(Synthetic figure question data)
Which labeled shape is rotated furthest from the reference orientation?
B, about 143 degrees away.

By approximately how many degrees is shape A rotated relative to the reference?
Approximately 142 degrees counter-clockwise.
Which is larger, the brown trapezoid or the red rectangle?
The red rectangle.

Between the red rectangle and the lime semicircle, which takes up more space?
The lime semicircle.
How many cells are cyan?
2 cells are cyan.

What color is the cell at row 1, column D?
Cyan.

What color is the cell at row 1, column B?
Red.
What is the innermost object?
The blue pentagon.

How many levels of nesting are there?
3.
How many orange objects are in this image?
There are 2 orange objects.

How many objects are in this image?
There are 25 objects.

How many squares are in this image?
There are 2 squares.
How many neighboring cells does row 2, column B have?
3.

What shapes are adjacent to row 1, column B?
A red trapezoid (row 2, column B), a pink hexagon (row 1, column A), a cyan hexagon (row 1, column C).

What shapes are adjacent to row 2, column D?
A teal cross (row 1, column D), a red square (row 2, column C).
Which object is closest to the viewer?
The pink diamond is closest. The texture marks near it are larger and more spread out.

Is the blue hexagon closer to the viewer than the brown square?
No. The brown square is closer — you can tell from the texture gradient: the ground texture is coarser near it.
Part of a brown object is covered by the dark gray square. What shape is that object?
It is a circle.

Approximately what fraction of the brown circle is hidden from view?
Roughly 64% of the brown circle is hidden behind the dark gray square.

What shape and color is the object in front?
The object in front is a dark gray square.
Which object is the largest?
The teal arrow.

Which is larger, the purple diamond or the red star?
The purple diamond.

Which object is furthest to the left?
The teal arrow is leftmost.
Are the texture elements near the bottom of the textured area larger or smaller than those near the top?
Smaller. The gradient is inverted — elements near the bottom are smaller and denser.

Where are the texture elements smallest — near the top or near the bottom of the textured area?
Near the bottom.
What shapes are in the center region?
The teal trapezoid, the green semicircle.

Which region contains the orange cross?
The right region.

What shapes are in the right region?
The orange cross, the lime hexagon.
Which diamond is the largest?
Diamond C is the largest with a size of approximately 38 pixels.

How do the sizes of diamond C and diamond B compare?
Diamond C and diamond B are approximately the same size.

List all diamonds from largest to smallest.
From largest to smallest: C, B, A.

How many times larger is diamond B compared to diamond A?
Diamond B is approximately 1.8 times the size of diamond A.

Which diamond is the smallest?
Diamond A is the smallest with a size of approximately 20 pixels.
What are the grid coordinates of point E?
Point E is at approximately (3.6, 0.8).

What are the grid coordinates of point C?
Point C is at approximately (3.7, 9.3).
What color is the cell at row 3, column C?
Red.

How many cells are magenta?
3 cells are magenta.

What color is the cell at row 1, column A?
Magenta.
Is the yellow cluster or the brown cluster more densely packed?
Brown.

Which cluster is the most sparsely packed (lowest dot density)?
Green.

▶ What this task involves
Your output should consist only of the lines from the one containing "Which is larger, the purple" to the end of the records above, each retyped exactly.

▶ Exercise output
Which is larger, the purple diamond or the red star?
The purple diamond.

Which object is furthest to the left?
The teal arrow is leftmost.
Are the texture elements near the bottom of the textured area larger or smaller than those near the top?
Smaller. The gradient is inverted — elements near the bottom are smaller and denser.

Where are the texture elements smallest — near the top or near the bottom of the textured area?
Near the bottom.
What shapes are in the center region?
The teal trapezoid, the green semicircle.

Which region contains the orange cross?
The right region.

What shapes are in the right region?
The orange cross, the lime hexagon.
Which diamond is the largest?
Diamond C is the largest with a size of approximately 38 pixels.

How do the sizes of diamond C and diamond B compare?
Diamond C and diamond B are approximately the same size.

List all diamonds from largest to smallest.
From largest to smallest: C, B, A.

How many times larger is diamond B compared to diamond A?
Diamond B is approximately 1.8 times the size of diamond A.

Which diamond is the smallest?
Diamond A is the smallest with a size of approximately 20 pixels.
What are the grid coordinates of point E?
Point E is at approximately (3.6, 0.8).

What are the grid coordinates of point C?
Point C is at approximately (3.7, 9.3).
What color is the cell at row 3, column C?
Red.

How many cells are magenta?
3 cells are magenta.

What color is the cell at row 1, column A?
Magenta.
Is the yellow cluster or the brown cluster more densely packed?
Brown.

Which cluster is the most sparsely packed (lowest dot density)?
Green.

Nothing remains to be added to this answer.